A block of data
= = = = =
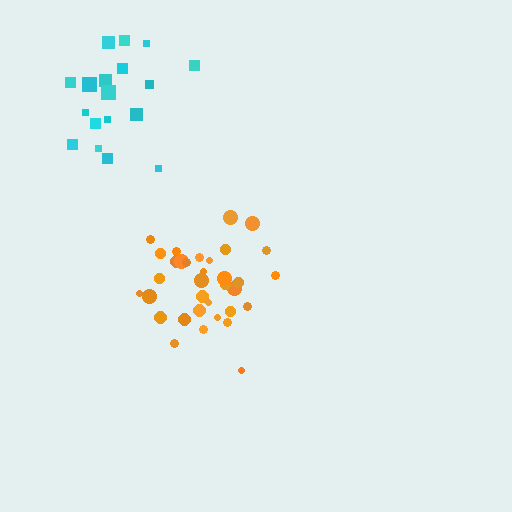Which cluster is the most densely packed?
Orange.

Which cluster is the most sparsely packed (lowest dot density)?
Cyan.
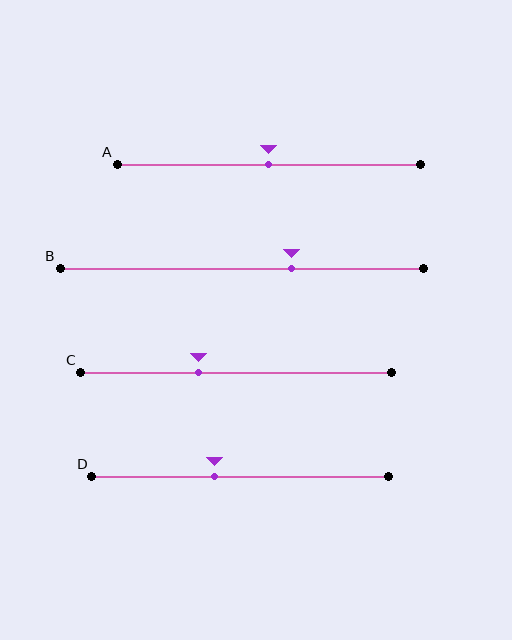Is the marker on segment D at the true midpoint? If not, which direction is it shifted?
= = = = =
_STATED TASK_:
Leave out the pictures and restate everything else word for word.

_FINAL RESULT_:
Which cluster is the most densely packed?
Orange.

Which cluster is the most sparsely packed (lowest dot density)?
Cyan.
Is the marker on segment D at the true midpoint? If not, which direction is it shifted?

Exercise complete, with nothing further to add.